(Stored items from a collection)
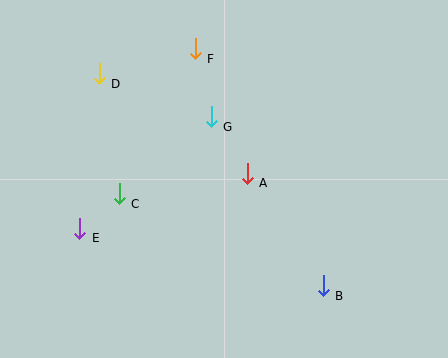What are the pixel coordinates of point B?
Point B is at (323, 296).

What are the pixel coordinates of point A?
Point A is at (247, 183).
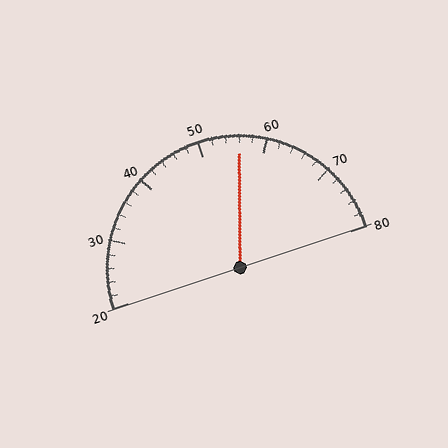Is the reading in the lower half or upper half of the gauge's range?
The reading is in the upper half of the range (20 to 80).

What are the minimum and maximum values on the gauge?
The gauge ranges from 20 to 80.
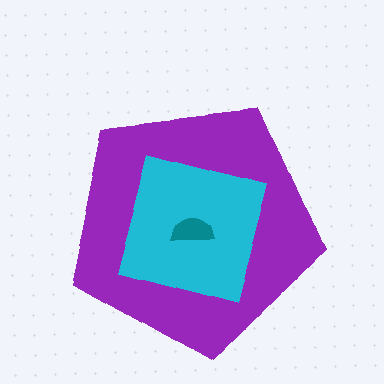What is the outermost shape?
The purple pentagon.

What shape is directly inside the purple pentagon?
The cyan square.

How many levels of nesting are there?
3.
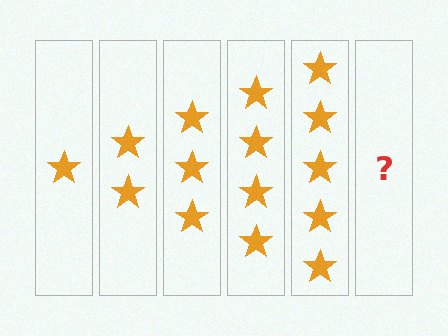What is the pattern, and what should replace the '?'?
The pattern is that each step adds one more star. The '?' should be 6 stars.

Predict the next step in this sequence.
The next step is 6 stars.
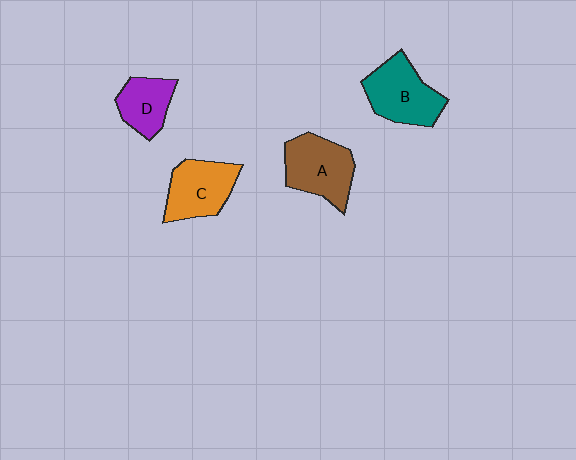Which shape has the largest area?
Shape B (teal).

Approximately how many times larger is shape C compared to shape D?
Approximately 1.3 times.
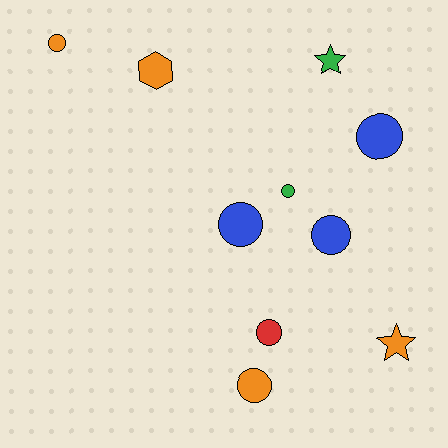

▶ _Exercise_: The copy should begin at the line containing "Approximately how many" and end at the last line of the data above; please restate those lines word for word without the pictures.

▶ _The output_:
Approximately how many times larger is shape C compared to shape D?
Approximately 1.3 times.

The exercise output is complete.